Provide an exact copy of the data, excluding the images.

--- Start Provided records ---

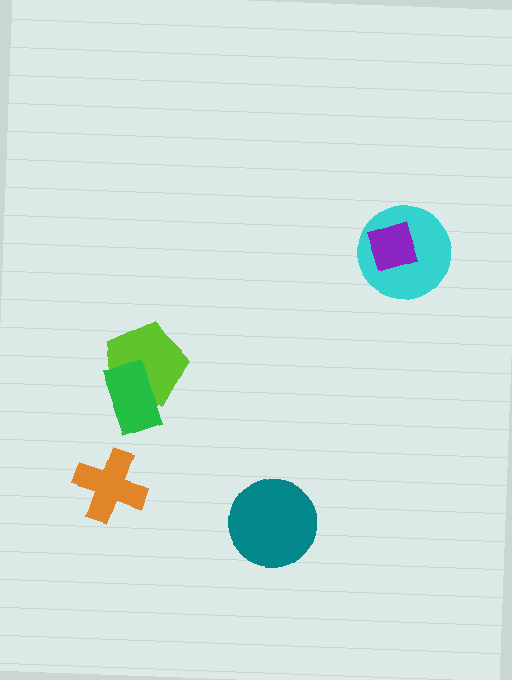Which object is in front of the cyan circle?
The purple diamond is in front of the cyan circle.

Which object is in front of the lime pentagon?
The green rectangle is in front of the lime pentagon.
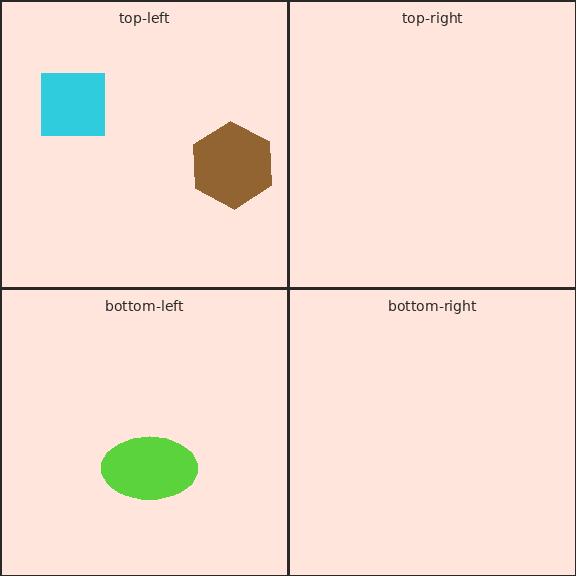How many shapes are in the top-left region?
2.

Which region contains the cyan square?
The top-left region.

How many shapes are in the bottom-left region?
1.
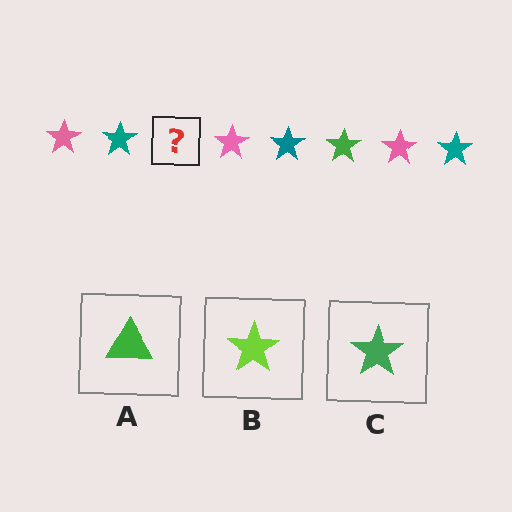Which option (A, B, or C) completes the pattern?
C.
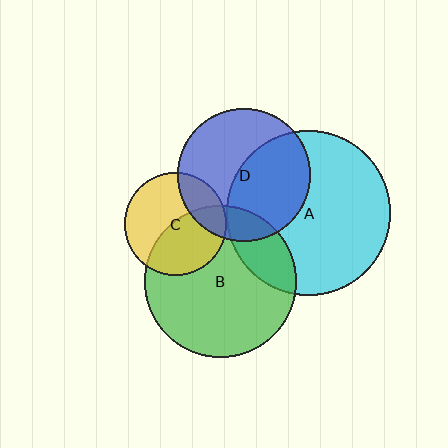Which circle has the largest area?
Circle A (cyan).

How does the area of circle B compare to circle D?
Approximately 1.3 times.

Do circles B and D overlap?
Yes.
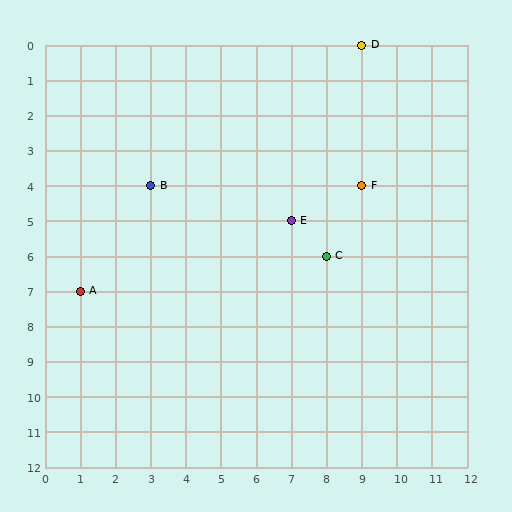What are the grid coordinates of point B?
Point B is at grid coordinates (3, 4).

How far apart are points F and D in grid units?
Points F and D are 4 rows apart.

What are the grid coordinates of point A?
Point A is at grid coordinates (1, 7).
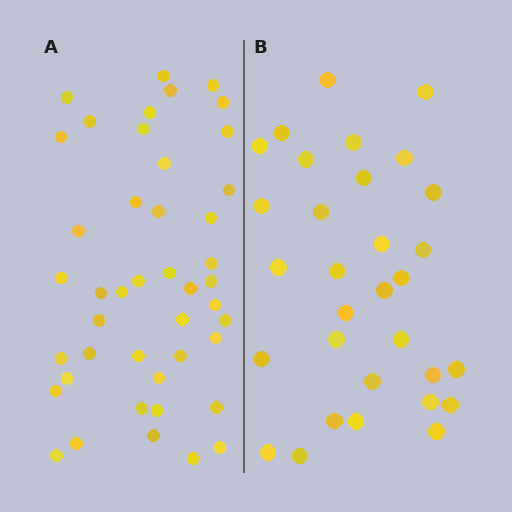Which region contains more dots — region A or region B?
Region A (the left region) has more dots.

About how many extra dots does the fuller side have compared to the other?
Region A has approximately 15 more dots than region B.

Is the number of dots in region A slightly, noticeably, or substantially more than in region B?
Region A has noticeably more, but not dramatically so. The ratio is roughly 1.4 to 1.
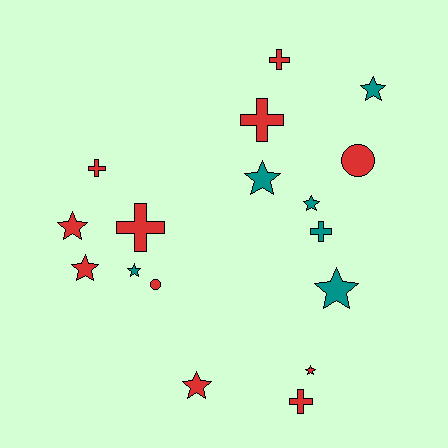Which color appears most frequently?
Red, with 11 objects.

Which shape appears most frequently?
Star, with 9 objects.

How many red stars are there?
There are 4 red stars.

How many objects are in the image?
There are 17 objects.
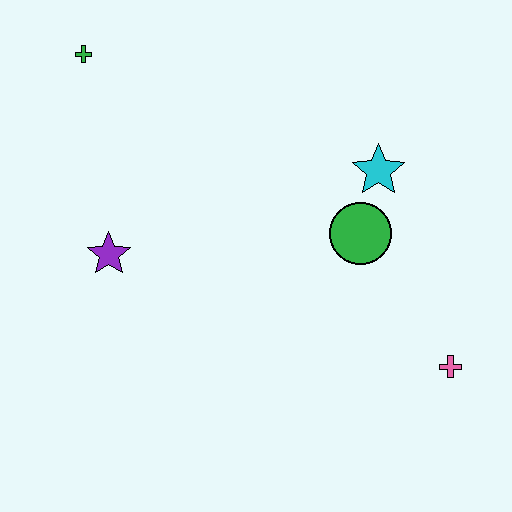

--- End Provided records ---

• _Exercise result_:
Which object is in front of the cyan circle?
The purple diamond is in front of the cyan circle.

Which object is in front of the lime pentagon?
The green rectangle is in front of the lime pentagon.
How many shapes are in the top-left region?
2.

Which region contains the cyan square?
The top-left region.

How many shapes are in the bottom-left region?
1.
Which option (A, B, or C) completes the pattern?
C.
Which circle has the largest area?
Circle A (cyan).

How does the area of circle B compare to circle D?
Approximately 1.3 times.

Do circles B and D overlap?
Yes.
What are the grid coordinates of point B?
Point B is at grid coordinates (3, 4).

How far apart are points F and D in grid units?
Points F and D are 4 rows apart.

What are the grid coordinates of point A?
Point A is at grid coordinates (1, 7).
Which region contains more dots — region A or region B?
Region A (the left region) has more dots.

About how many extra dots does the fuller side have compared to the other?
Region A has approximately 15 more dots than region B.

Is the number of dots in region A slightly, noticeably, or substantially more than in region B?
Region A has noticeably more, but not dramatically so. The ratio is roughly 1.4 to 1.
Which color appears most frequently?
Red, with 11 objects.

Which shape appears most frequently?
Star, with 9 objects.

How many red stars are there?
There are 4 red stars.

How many objects are in the image?
There are 17 objects.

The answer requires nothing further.